**Your task**:
Your task is to repeat the entries word for word while leaving out the pictures.

* start Material for this task *

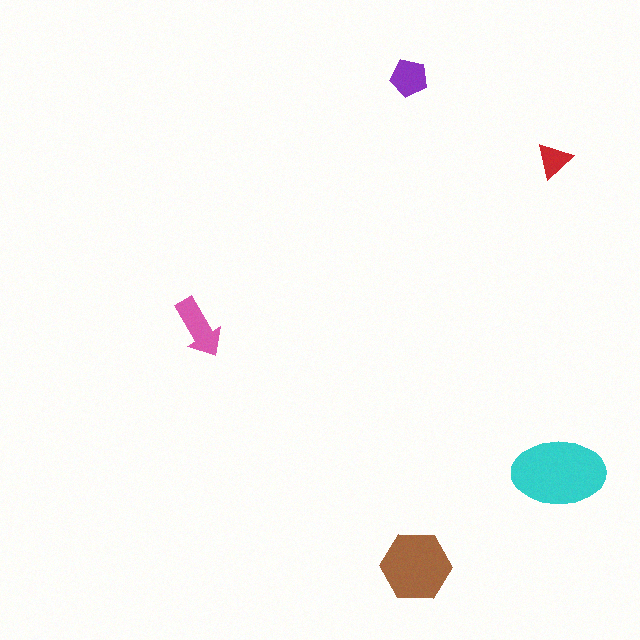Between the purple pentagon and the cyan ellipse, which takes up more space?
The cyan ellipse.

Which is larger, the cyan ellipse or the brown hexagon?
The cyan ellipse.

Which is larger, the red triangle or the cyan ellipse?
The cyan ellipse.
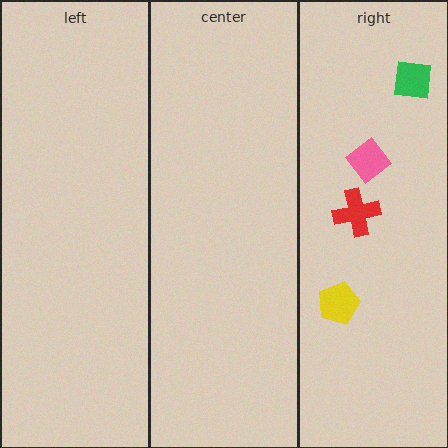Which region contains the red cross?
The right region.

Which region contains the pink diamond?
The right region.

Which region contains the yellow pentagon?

* end Material for this task *

**Solution to this problem**:
Between the purple pentagon and the cyan ellipse, which takes up more space?
The cyan ellipse.

Which is larger, the cyan ellipse or the brown hexagon?
The cyan ellipse.

Which is larger, the red triangle or the cyan ellipse?
The cyan ellipse.
Which region contains the red cross?
The right region.

Which region contains the pink diamond?
The right region.

Which region contains the yellow pentagon?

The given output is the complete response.